= EXERCISE REQUIREMENTS =
Would you write out the listing verbatim and skip every picture in it?

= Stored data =
• • • • •
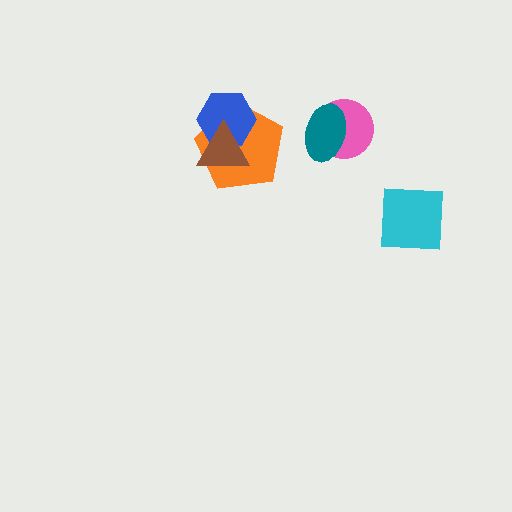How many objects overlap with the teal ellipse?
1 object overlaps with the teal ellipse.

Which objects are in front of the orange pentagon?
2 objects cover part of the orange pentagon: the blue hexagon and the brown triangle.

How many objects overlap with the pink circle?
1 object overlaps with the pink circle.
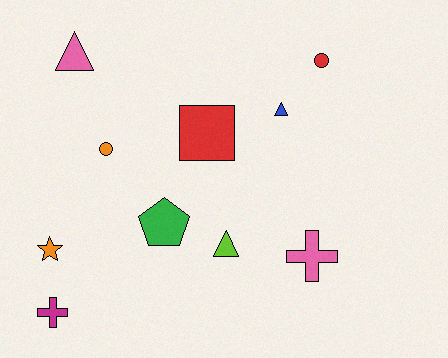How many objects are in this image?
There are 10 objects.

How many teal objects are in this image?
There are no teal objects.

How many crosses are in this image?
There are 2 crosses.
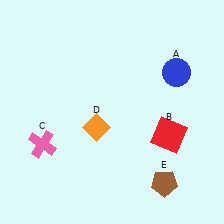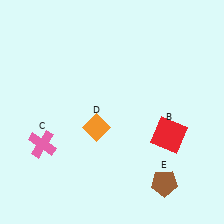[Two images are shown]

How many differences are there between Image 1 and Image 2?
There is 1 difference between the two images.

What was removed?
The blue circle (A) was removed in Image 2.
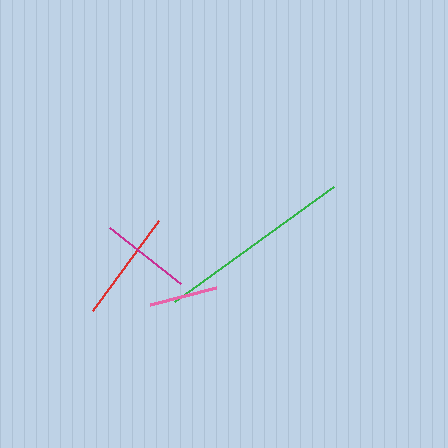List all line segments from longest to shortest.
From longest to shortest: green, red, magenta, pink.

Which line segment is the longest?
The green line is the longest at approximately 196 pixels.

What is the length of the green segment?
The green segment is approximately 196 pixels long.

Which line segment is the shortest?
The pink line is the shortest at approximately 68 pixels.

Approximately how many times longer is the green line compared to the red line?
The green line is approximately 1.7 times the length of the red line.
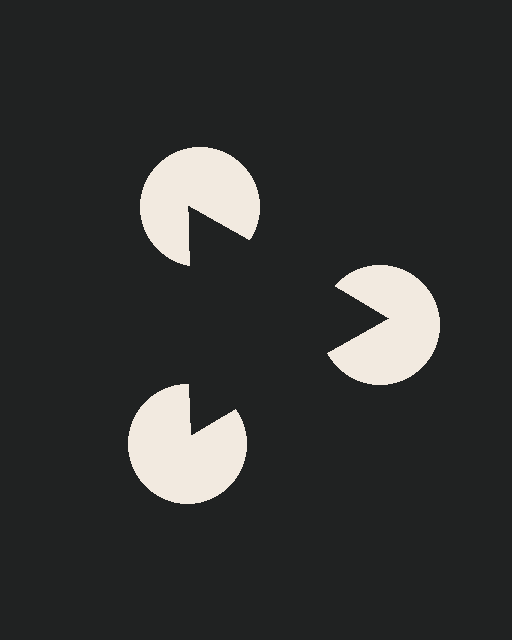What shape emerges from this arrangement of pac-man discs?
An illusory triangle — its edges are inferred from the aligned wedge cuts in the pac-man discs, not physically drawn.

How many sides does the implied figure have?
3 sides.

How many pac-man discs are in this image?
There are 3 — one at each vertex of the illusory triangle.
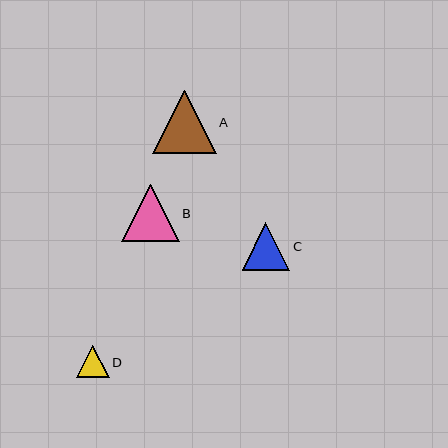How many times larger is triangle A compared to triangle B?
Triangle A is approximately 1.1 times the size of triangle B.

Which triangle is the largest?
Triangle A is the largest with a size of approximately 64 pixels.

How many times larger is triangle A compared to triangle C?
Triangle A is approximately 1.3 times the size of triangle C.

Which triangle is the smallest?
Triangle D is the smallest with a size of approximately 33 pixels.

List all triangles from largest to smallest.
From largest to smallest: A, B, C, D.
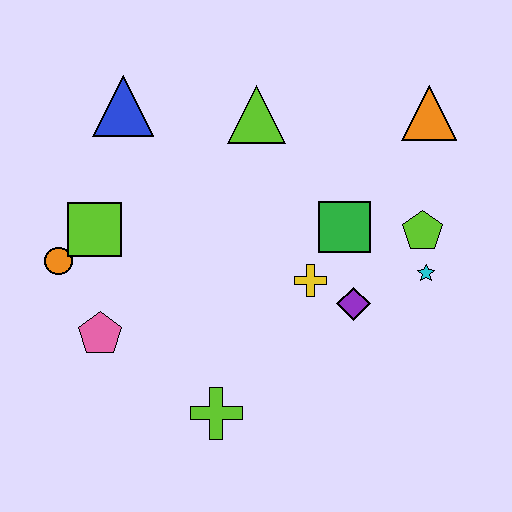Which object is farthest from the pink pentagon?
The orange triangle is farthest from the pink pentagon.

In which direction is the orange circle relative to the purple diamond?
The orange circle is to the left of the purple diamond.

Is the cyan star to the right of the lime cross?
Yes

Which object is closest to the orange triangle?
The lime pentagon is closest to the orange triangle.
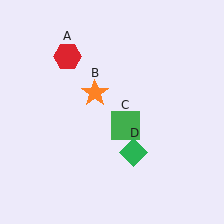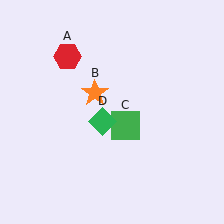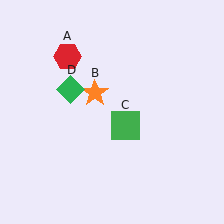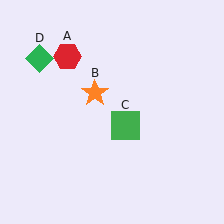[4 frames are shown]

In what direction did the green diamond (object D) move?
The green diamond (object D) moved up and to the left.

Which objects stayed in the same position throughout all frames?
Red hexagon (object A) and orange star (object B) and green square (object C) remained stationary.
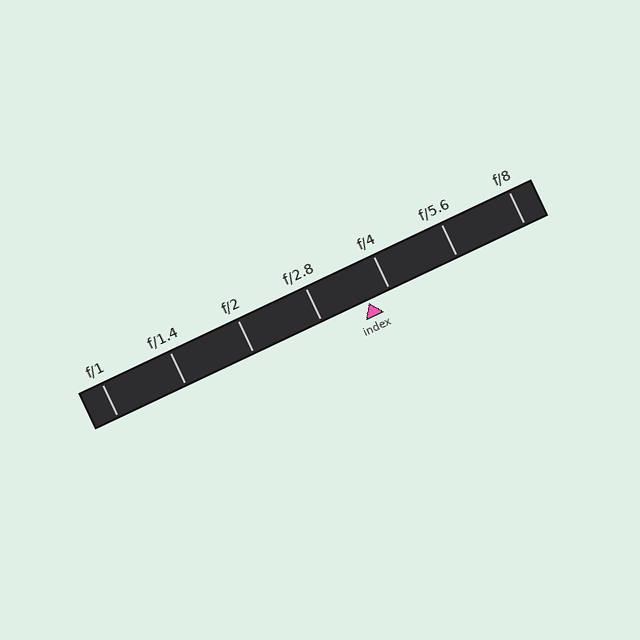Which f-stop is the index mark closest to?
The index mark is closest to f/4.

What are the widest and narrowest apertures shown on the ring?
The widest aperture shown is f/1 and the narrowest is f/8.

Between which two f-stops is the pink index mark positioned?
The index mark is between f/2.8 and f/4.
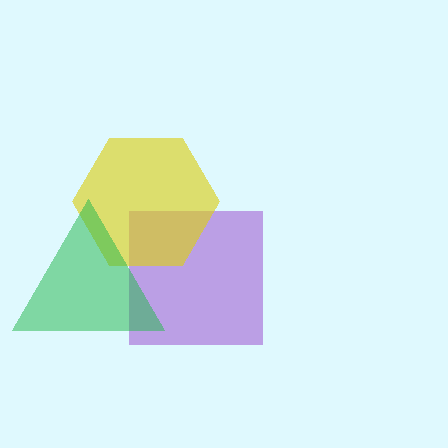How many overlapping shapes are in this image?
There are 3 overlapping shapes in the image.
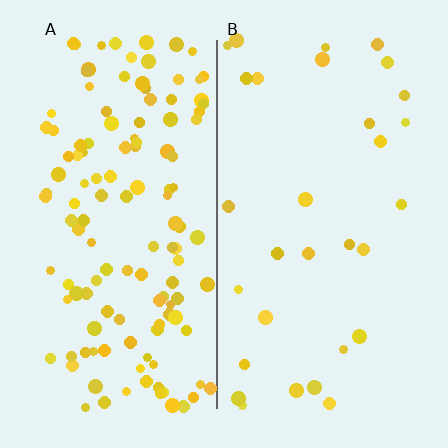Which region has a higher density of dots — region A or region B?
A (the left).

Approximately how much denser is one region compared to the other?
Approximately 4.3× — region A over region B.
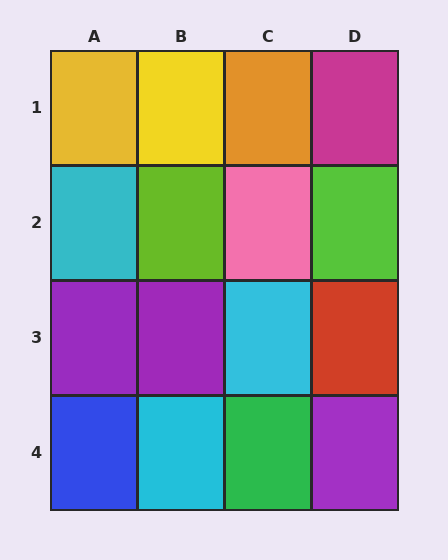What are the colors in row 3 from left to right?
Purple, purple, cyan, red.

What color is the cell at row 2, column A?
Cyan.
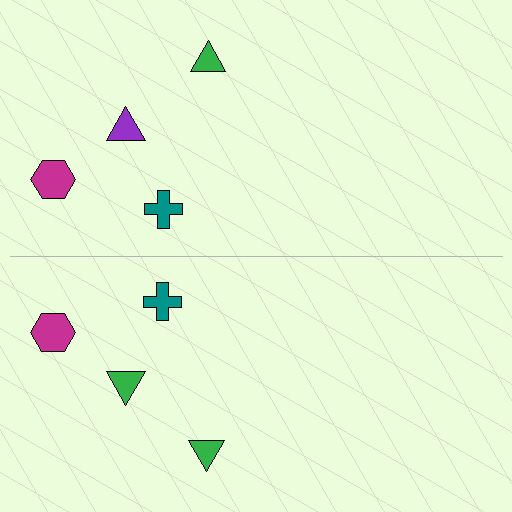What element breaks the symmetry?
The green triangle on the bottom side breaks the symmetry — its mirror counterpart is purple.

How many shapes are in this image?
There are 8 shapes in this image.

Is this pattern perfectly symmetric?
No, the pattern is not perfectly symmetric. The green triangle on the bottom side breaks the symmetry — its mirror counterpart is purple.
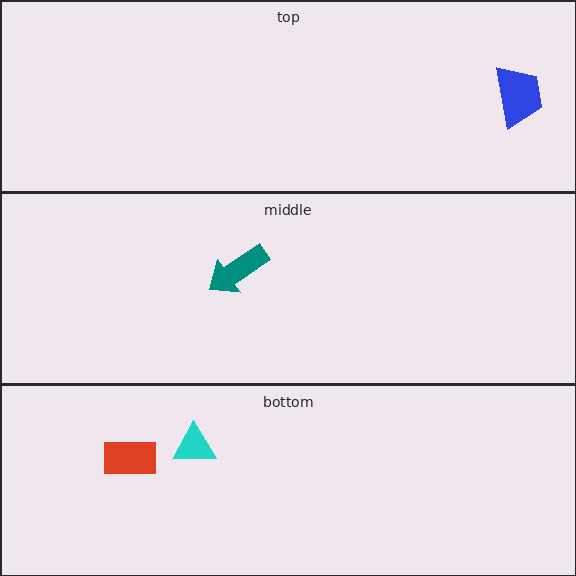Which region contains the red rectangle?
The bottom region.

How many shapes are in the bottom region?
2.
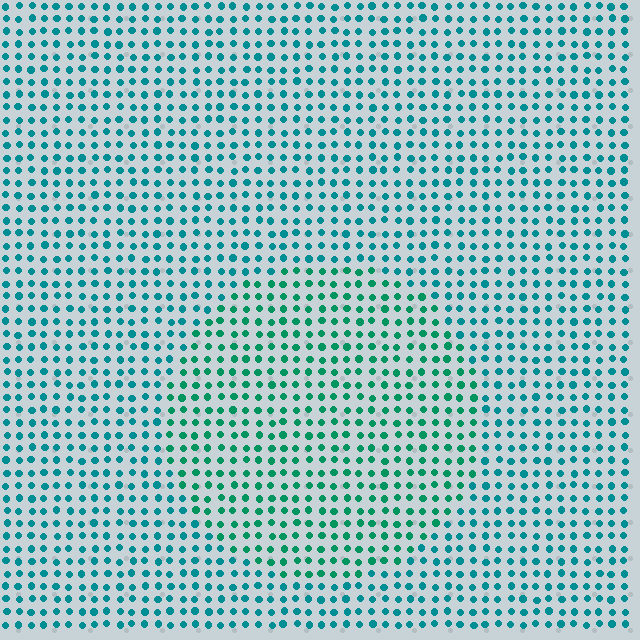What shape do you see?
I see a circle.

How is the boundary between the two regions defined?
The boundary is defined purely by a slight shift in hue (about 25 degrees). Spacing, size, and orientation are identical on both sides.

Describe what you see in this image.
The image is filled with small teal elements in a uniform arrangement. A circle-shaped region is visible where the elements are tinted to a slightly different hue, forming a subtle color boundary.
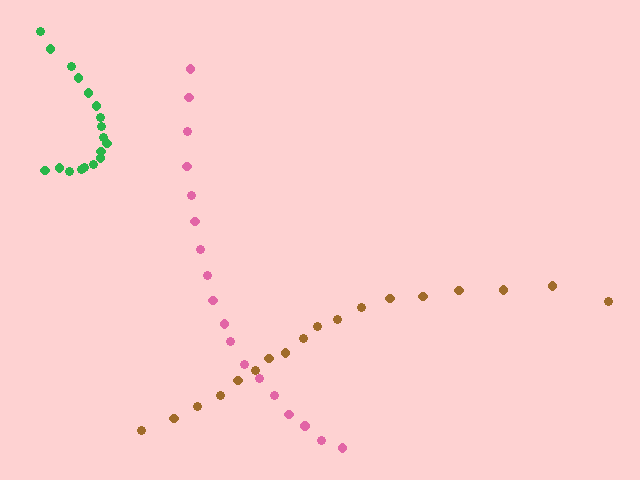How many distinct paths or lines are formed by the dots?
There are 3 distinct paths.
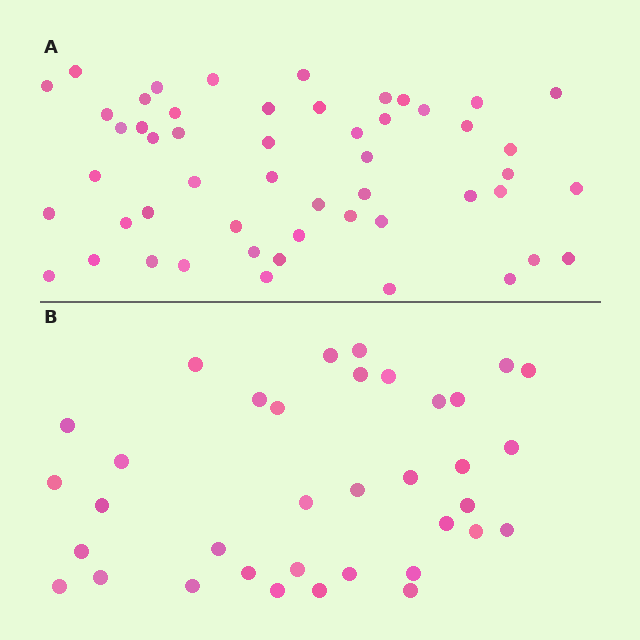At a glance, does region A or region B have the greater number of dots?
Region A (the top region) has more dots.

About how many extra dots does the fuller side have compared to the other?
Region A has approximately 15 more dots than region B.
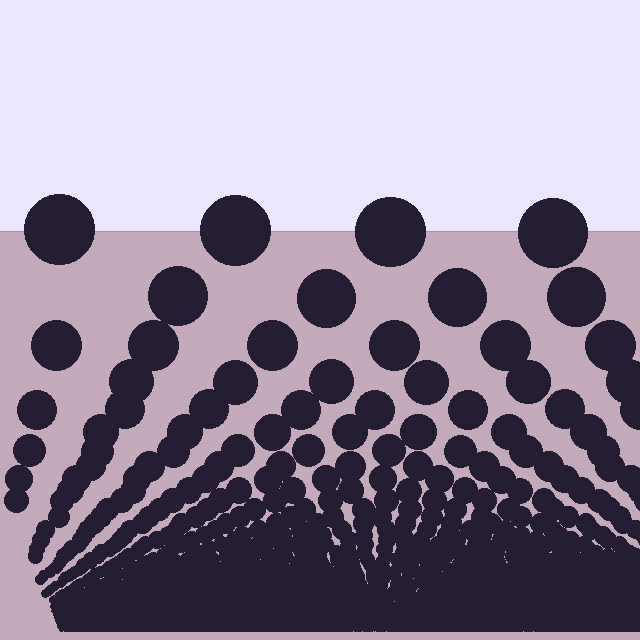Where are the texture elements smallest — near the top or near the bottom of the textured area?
• • • • •
= TASK ANSWER =
How many objects overlap with the teal ellipse?
1 object overlaps with the teal ellipse.

Which objects are in front of the orange pentagon?
2 objects cover part of the orange pentagon: the blue hexagon and the brown triangle.

How many objects overlap with the pink circle?
1 object overlaps with the pink circle.
How many objects are in this image?
There are 10 objects.

How many teal objects are in this image?
There are no teal objects.

How many crosses are in this image?
There are 2 crosses.
[Two images are shown]

How many differences are there between Image 1 and Image 2?
There is 1 difference between the two images.

What was removed?
The blue circle (A) was removed in Image 2.
List all line segments from longest to shortest.
From longest to shortest: green, red, magenta, pink.

Which line segment is the longest?
The green line is the longest at approximately 196 pixels.

What is the length of the green segment?
The green segment is approximately 196 pixels long.

Which line segment is the shortest?
The pink line is the shortest at approximately 68 pixels.

Approximately how many times longer is the green line compared to the red line?
The green line is approximately 1.7 times the length of the red line.
What shape emerges from this arrangement of pac-man discs?
An illusory triangle — its edges are inferred from the aligned wedge cuts in the pac-man discs, not physically drawn.

How many sides does the implied figure have?
3 sides.

How many pac-man discs are in this image?
There are 3 — one at each vertex of the illusory triangle.
How many times larger is triangle A compared to triangle B?
Triangle A is approximately 1.1 times the size of triangle B.

Which triangle is the largest?
Triangle A is the largest with a size of approximately 64 pixels.

How many times larger is triangle A compared to triangle C?
Triangle A is approximately 1.3 times the size of triangle C.

Which triangle is the smallest?
Triangle D is the smallest with a size of approximately 33 pixels.

List all triangles from largest to smallest.
From largest to smallest: A, B, C, D.
Which object is farthest from the pink pentagon?
The orange triangle is farthest from the pink pentagon.

In which direction is the orange circle relative to the purple diamond?
The orange circle is to the left of the purple diamond.

Is the cyan star to the right of the lime cross?
Yes

Which object is closest to the orange triangle?
The lime pentagon is closest to the orange triangle.
[4 frames are shown]

In what direction did the green diamond (object D) move?
The green diamond (object D) moved up and to the left.

Which objects stayed in the same position throughout all frames?
Red hexagon (object A) and orange star (object B) and green square (object C) remained stationary.
Which f-stop is the index mark closest to?
The index mark is closest to f/4.

What are the widest and narrowest apertures shown on the ring?
The widest aperture shown is f/1 and the narrowest is f/8.

Between which two f-stops is the pink index mark positioned?
The index mark is between f/2.8 and f/4.
How many overlapping shapes are in this image?
There are 3 overlapping shapes in the image.
Which region has a higher density of dots — region A or region B?
A (the left).

Approximately how much denser is one region compared to the other?
Approximately 4.3× — region A over region B.
What are the colors in row 3 from left to right?
Purple, purple, cyan, red.

What color is the cell at row 2, column A?
Cyan.
What element breaks the symmetry?
The green triangle on the bottom side breaks the symmetry — its mirror counterpart is purple.

How many shapes are in this image?
There are 8 shapes in this image.

Is this pattern perfectly symmetric?
No, the pattern is not perfectly symmetric. The green triangle on the bottom side breaks the symmetry — its mirror counterpart is purple.
Which region contains the red rectangle?
The bottom region.

How many shapes are in the bottom region?
2.
What shape do you see?
I see a circle.

How is the boundary between the two regions defined?
The boundary is defined purely by a slight shift in hue (about 25 degrees). Spacing, size, and orientation are identical on both sides.

Describe what you see in this image.
The image is filled with small teal elements in a uniform arrangement. A circle-shaped region is visible where the elements are tinted to a slightly different hue, forming a subtle color boundary.
How many distinct paths or lines are formed by the dots?
There are 3 distinct paths.
At a glance, does region A or region B have the greater number of dots?
Region A (the top region) has more dots.

About how many extra dots does the fuller side have compared to the other?
Region A has approximately 15 more dots than region B.
Where are the texture elements smallest — near the top or near the bottom of the textured area?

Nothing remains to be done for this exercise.